TASK: All the entries need to be quoted exactly, apart from the pictures, which you should drop.

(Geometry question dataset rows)
<<<<

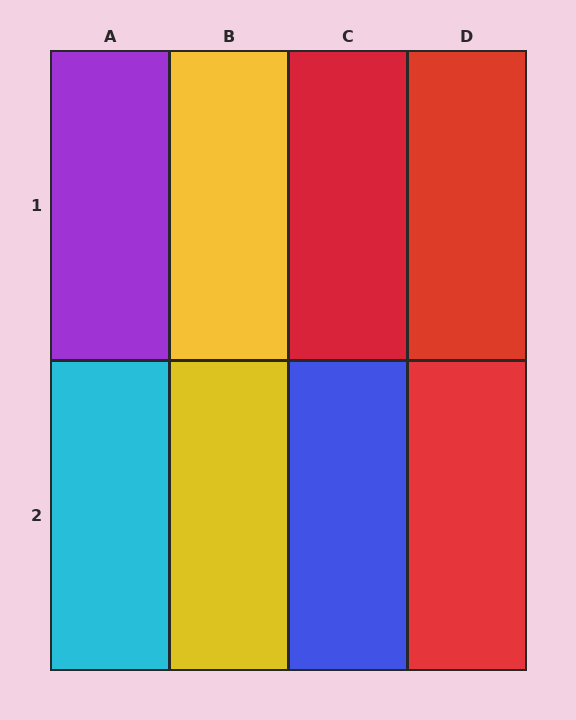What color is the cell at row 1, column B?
Yellow.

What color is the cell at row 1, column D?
Red.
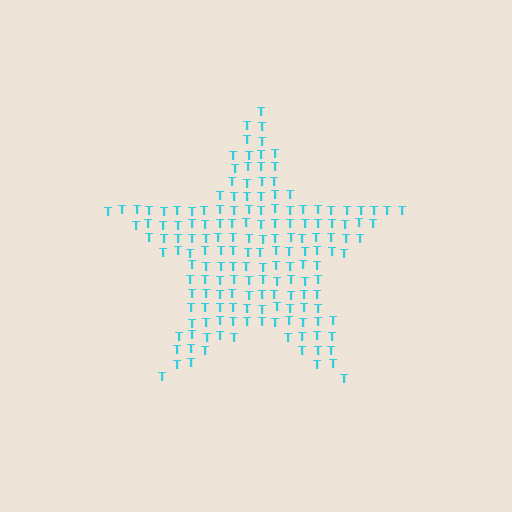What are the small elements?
The small elements are letter T's.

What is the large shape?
The large shape is a star.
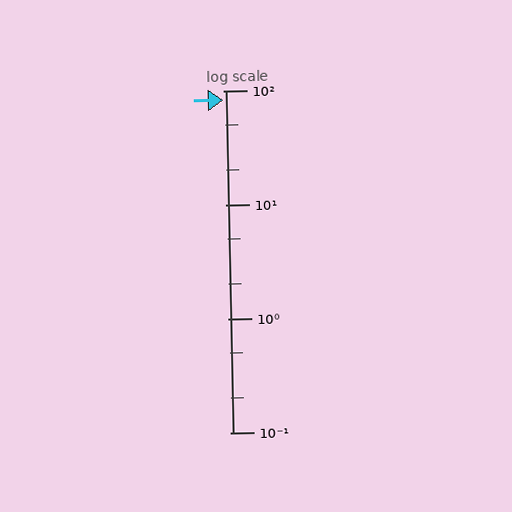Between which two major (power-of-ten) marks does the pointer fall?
The pointer is between 10 and 100.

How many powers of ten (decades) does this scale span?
The scale spans 3 decades, from 0.1 to 100.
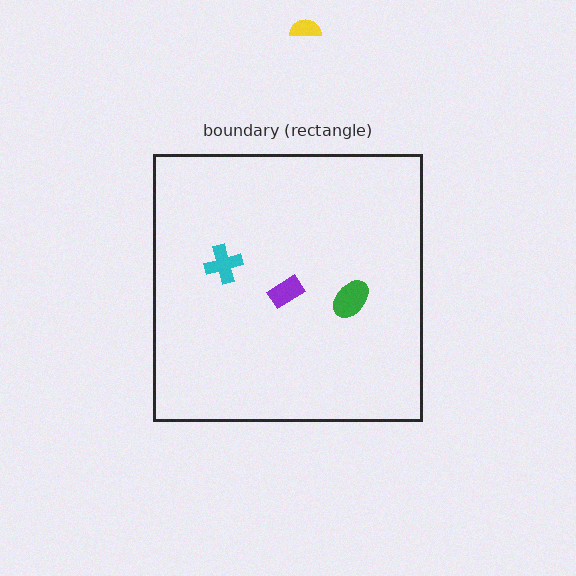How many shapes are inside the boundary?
3 inside, 1 outside.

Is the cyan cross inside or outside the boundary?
Inside.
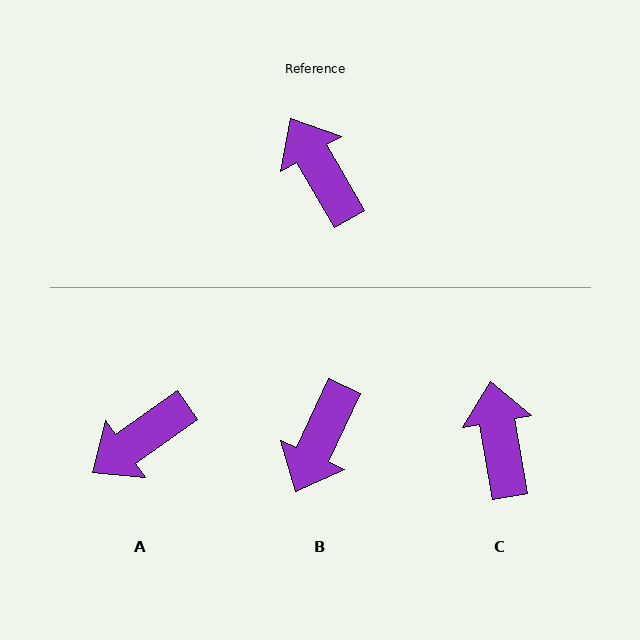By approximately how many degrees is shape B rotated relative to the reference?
Approximately 125 degrees counter-clockwise.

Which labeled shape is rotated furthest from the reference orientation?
B, about 125 degrees away.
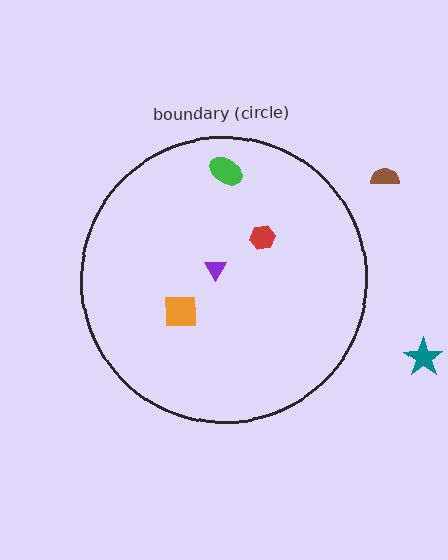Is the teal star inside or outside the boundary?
Outside.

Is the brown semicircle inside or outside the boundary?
Outside.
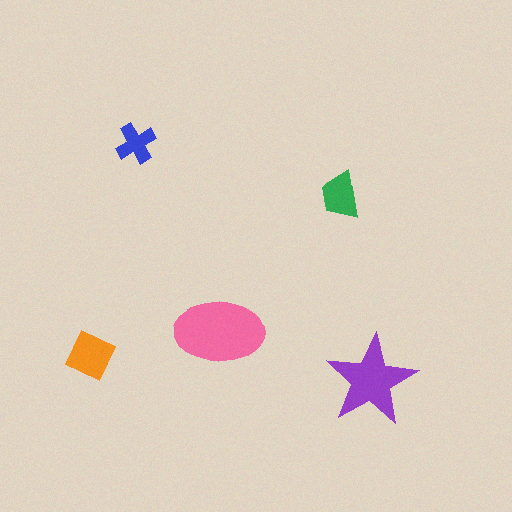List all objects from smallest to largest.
The blue cross, the green trapezoid, the orange diamond, the purple star, the pink ellipse.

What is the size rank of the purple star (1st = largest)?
2nd.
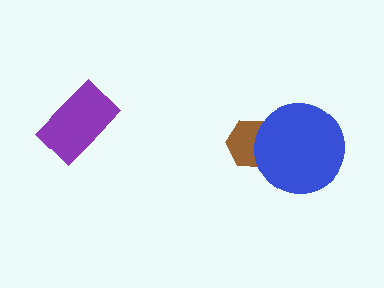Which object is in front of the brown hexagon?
The blue circle is in front of the brown hexagon.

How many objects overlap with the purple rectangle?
0 objects overlap with the purple rectangle.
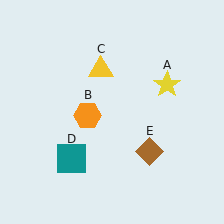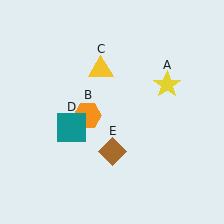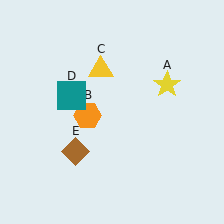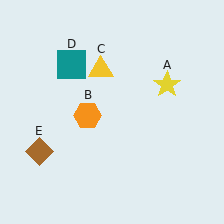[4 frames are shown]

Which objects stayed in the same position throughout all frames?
Yellow star (object A) and orange hexagon (object B) and yellow triangle (object C) remained stationary.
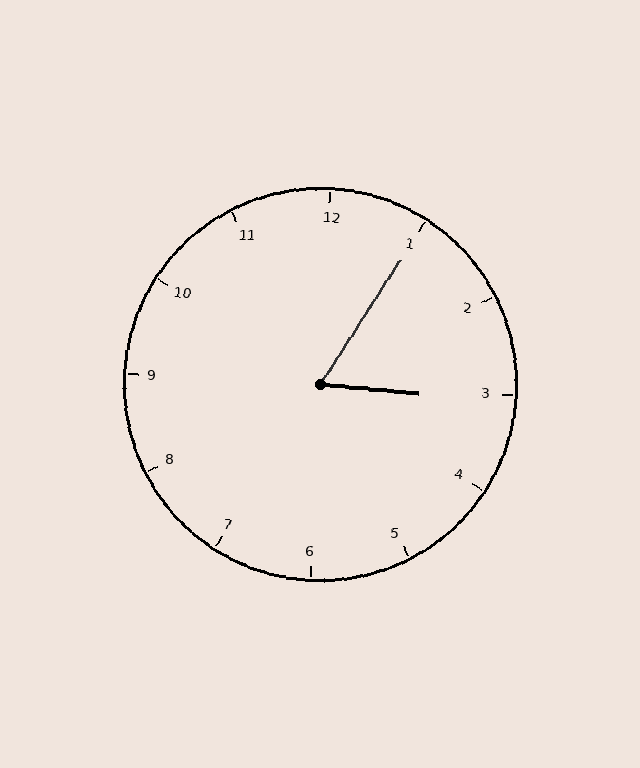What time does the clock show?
3:05.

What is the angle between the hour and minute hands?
Approximately 62 degrees.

>>>>

SOLUTION TO THIS EXERCISE:
What color is the cell at row 1, column B?
Yellow.

What color is the cell at row 1, column D?
Red.
What are the small elements?
The small elements are letter T's.

What is the large shape?
The large shape is a star.
Between which two major (power-of-ten) marks does the pointer fall?
The pointer is between 10 and 100.

How many powers of ten (decades) does this scale span?
The scale spans 3 decades, from 0.1 to 100.
How many shapes are inside the boundary?
3 inside, 1 outside.

Is the cyan cross inside or outside the boundary?
Inside.
By approximately how many degrees is shape B rotated relative to the reference?
Approximately 125 degrees counter-clockwise.

Which labeled shape is rotated furthest from the reference orientation?
B, about 125 degrees away.
Is the teal star inside or outside the boundary?
Outside.

Is the brown semicircle inside or outside the boundary?
Outside.
List all objects from smallest to largest.
The blue cross, the green trapezoid, the orange diamond, the purple star, the pink ellipse.

What is the size rank of the purple star (1st = largest)?
2nd.
Which object is in front of the brown hexagon?
The blue circle is in front of the brown hexagon.

How many objects overlap with the purple rectangle?
0 objects overlap with the purple rectangle.
[4 frames are shown]

Which objects stayed in the same position throughout all frames?
Yellow star (object A) and orange hexagon (object B) and yellow triangle (object C) remained stationary.
What time does the clock show?
3:05.

What is the angle between the hour and minute hands?
Approximately 62 degrees.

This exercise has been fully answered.